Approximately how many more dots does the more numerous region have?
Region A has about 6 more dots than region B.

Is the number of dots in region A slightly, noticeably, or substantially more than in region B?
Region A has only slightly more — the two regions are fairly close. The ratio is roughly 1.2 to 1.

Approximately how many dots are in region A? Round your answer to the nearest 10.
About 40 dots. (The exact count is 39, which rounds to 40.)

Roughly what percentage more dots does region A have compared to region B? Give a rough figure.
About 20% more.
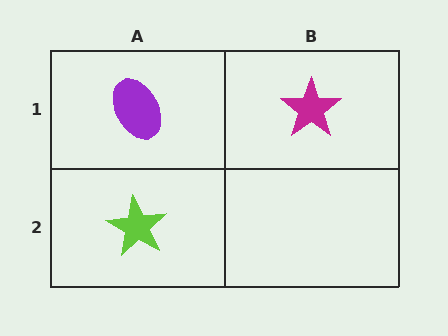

────

Problem description | From the line that contains "Roughly what percentage" to the end of the material above, output every line exactly, both ends included, but leave out any pictures.

Solution |
Roughly what percentage more dots does region A have compared to region B? Give a rough figure.
About 20% more.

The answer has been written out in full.